### What to work on
Repeat exactly the lines between and including those that contain "What is the large shape?" and "Which two points are closest to each other?". Output no other line.

### Records excerpted from a collection
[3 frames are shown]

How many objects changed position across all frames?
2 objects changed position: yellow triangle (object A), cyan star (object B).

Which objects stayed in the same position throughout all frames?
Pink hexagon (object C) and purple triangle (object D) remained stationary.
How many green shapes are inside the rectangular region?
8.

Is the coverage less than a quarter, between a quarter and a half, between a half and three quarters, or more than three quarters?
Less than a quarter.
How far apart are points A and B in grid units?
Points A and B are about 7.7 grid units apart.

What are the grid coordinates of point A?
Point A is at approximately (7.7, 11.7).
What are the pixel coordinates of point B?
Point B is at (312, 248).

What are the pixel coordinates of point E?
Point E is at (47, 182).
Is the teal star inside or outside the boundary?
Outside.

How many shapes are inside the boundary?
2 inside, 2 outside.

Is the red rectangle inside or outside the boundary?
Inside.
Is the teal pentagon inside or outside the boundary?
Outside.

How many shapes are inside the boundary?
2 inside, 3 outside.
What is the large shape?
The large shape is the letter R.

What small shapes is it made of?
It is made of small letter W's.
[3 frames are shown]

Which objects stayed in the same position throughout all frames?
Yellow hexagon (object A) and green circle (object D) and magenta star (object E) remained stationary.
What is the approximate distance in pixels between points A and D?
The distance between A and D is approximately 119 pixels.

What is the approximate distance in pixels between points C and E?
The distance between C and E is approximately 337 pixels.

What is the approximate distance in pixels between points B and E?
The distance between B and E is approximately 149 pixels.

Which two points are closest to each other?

...

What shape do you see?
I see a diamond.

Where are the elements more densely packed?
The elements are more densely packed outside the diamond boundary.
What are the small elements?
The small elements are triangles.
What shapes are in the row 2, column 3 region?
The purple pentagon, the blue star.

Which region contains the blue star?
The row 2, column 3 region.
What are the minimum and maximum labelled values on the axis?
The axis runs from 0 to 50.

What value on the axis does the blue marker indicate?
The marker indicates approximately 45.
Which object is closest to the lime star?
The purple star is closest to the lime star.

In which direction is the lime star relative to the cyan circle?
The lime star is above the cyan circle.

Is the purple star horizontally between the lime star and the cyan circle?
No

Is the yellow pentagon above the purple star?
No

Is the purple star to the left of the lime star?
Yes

### Task answer
What is the large shape?
The large shape is the letter R.

What small shapes is it made of?
It is made of small letter W's.
[3 frames are shown]

Which objects stayed in the same position throughout all frames?
Yellow hexagon (object A) and green circle (object D) and magenta star (object E) remained stationary.
What is the approximate distance in pixels between points A and D?
The distance between A and D is approximately 119 pixels.

What is the approximate distance in pixels between points C and E?
The distance between C and E is approximately 337 pixels.

What is the approximate distance in pixels between points B and E?
The distance between B and E is approximately 149 pixels.

Which two points are closest to each other?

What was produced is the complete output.